▸ **Questions about shapes in pictures**:

Segment Open

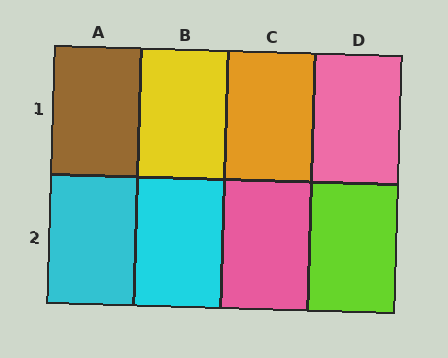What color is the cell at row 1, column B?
Yellow.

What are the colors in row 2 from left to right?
Cyan, cyan, pink, lime.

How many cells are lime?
1 cell is lime.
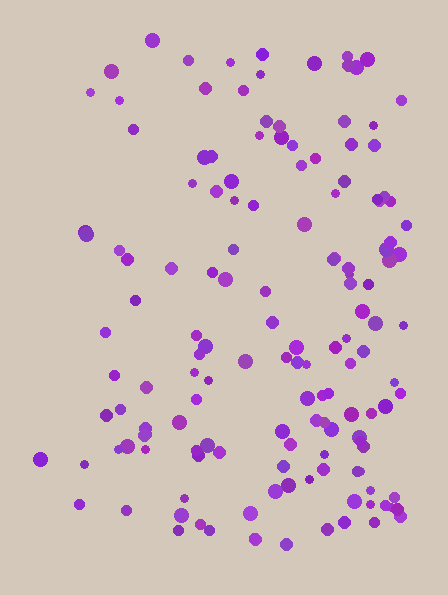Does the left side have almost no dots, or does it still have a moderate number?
Still a moderate number, just noticeably fewer than the right.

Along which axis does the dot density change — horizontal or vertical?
Horizontal.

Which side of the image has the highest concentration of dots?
The right.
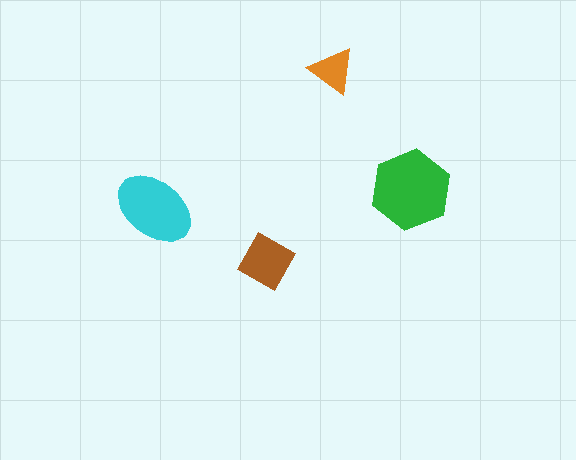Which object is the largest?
The green hexagon.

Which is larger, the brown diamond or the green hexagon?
The green hexagon.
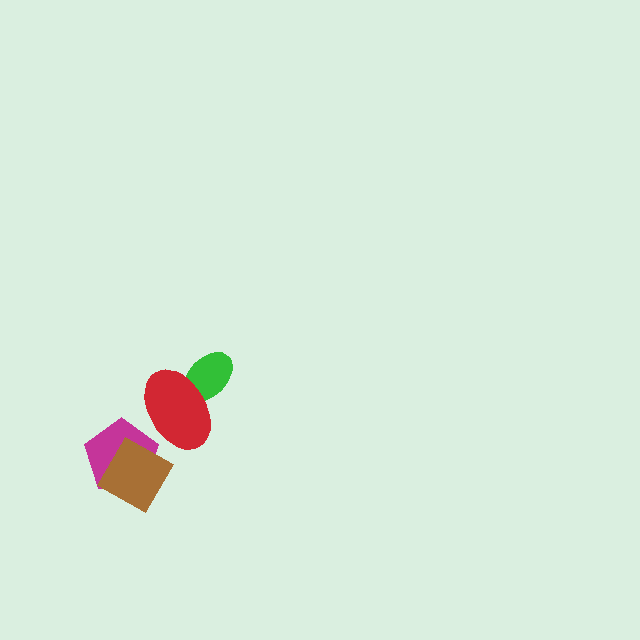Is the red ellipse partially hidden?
No, no other shape covers it.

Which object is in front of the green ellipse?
The red ellipse is in front of the green ellipse.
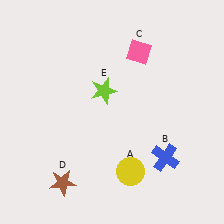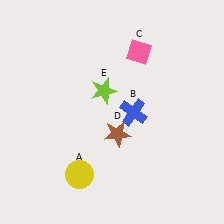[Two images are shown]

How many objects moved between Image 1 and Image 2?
3 objects moved between the two images.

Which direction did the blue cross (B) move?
The blue cross (B) moved up and to the left.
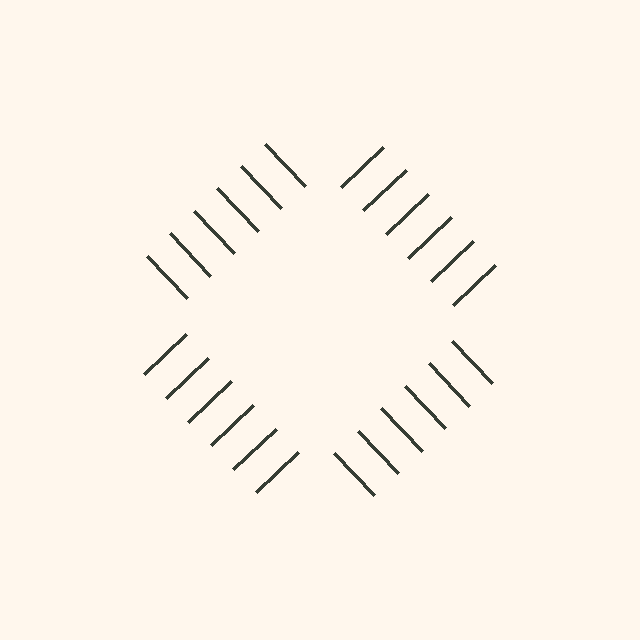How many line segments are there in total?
24 — 6 along each of the 4 edges.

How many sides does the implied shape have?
4 sides — the line-ends trace a square.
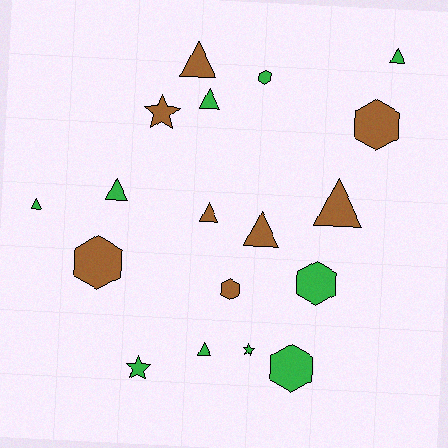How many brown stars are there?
There is 1 brown star.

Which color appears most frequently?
Green, with 10 objects.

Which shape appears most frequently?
Triangle, with 9 objects.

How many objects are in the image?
There are 18 objects.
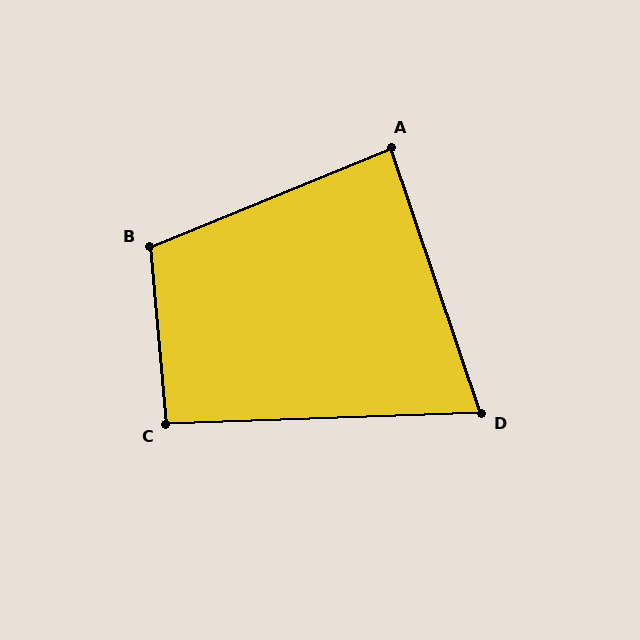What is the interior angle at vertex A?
Approximately 87 degrees (acute, close to a right angle).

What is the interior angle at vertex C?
Approximately 93 degrees (obtuse, close to a right angle).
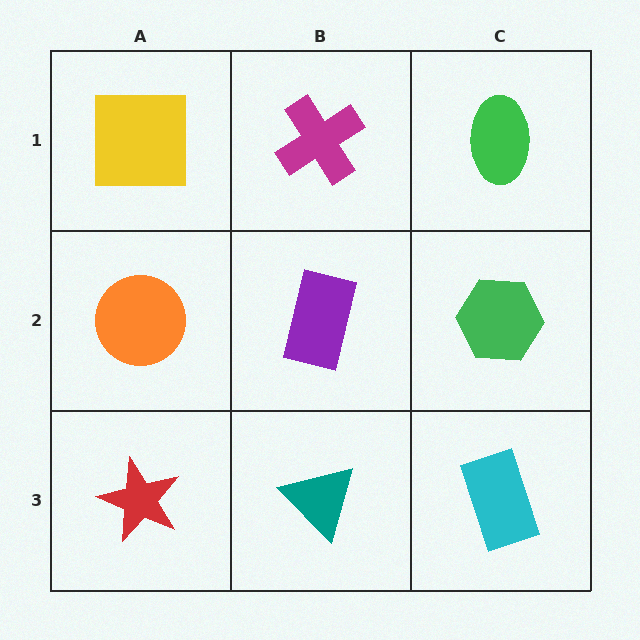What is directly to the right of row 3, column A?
A teal triangle.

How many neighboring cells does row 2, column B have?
4.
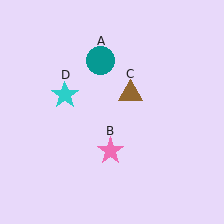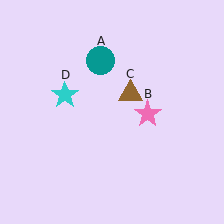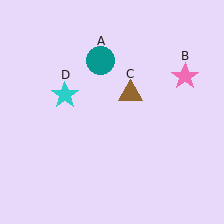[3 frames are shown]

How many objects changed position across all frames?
1 object changed position: pink star (object B).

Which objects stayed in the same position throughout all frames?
Teal circle (object A) and brown triangle (object C) and cyan star (object D) remained stationary.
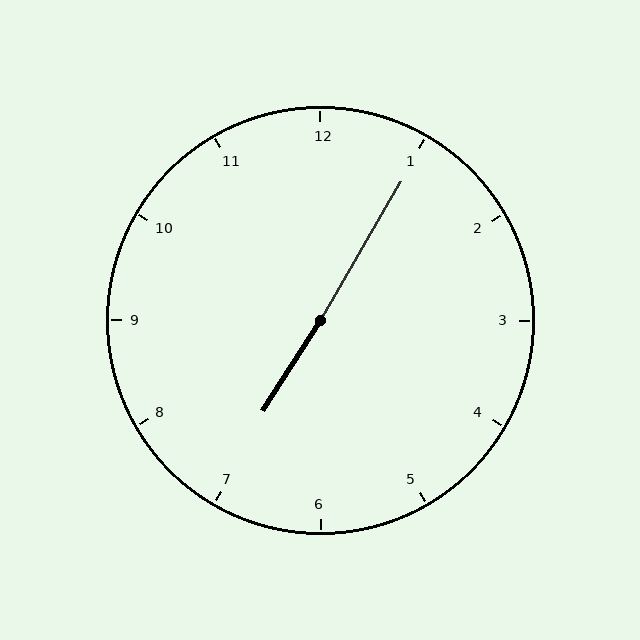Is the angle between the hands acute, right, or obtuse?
It is obtuse.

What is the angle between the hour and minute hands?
Approximately 178 degrees.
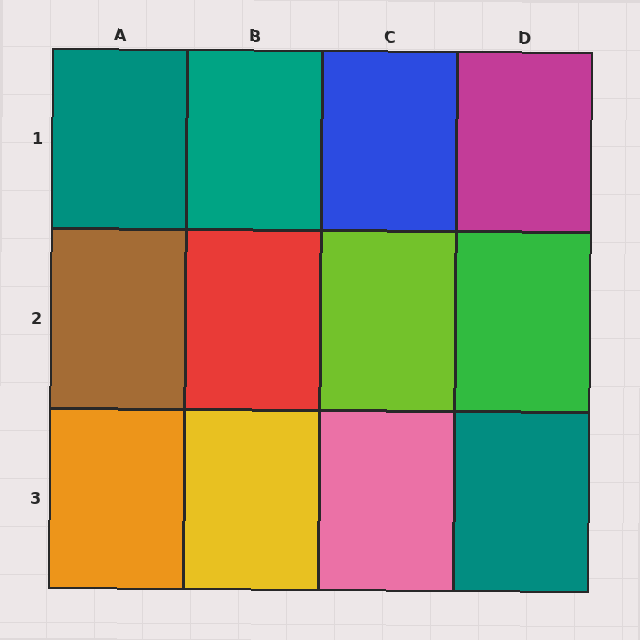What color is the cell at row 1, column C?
Blue.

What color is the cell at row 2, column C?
Lime.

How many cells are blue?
1 cell is blue.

Segment Closed

▸ **WHAT TO PRODUCE**: Go through the data and return every word of it verbatim, leaving out the pictures.

▸ **RESULT OF THIS EXERCISE**:
What color is the cell at row 1, column B?
Yellow.

What are the colors in row 2 from left to right?
Cyan, cyan, pink, lime.

How many cells are lime?
1 cell is lime.
Does the left side have almost no dots, or does it still have a moderate number?
Still a moderate number, just noticeably fewer than the right.

Along which axis does the dot density change — horizontal or vertical?
Horizontal.

Which side of the image has the highest concentration of dots?
The right.
Which object is the largest?
The green hexagon.

Which is larger, the brown diamond or the green hexagon?
The green hexagon.
Is the red ellipse partially hidden?
No, no other shape covers it.

Which object is in front of the green ellipse?
The red ellipse is in front of the green ellipse.
[Two images are shown]

How many objects moved between Image 1 and Image 2?
3 objects moved between the two images.

Which direction did the blue cross (B) move?
The blue cross (B) moved up and to the left.
How many line segments are there in total?
24 — 6 along each of the 4 edges.

How many sides does the implied shape have?
4 sides — the line-ends trace a square.
How many brown stars are there?
There is 1 brown star.

Which color appears most frequently?
Green, with 10 objects.

Which shape appears most frequently?
Triangle, with 9 objects.

How many objects are in the image?
There are 18 objects.
What is the interior angle at vertex A?
Approximately 87 degrees (acute, close to a right angle).

What is the interior angle at vertex C?
Approximately 93 degrees (obtuse, close to a right angle).
What is directly to the right of row 3, column A?
A teal triangle.

How many neighboring cells does row 2, column B have?
4.
[3 frames are shown]

How many objects changed position across all frames?
1 object changed position: pink star (object B).

Which objects stayed in the same position throughout all frames?
Teal circle (object A) and brown triangle (object C) and cyan star (object D) remained stationary.
Is the angle between the hands acute, right, or obtuse?
It is obtuse.

What is the angle between the hour and minute hands?
Approximately 178 degrees.
What color is the cell at row 1, column C?
Blue.

What color is the cell at row 2, column C?
Lime.

How many cells are blue?
1 cell is blue.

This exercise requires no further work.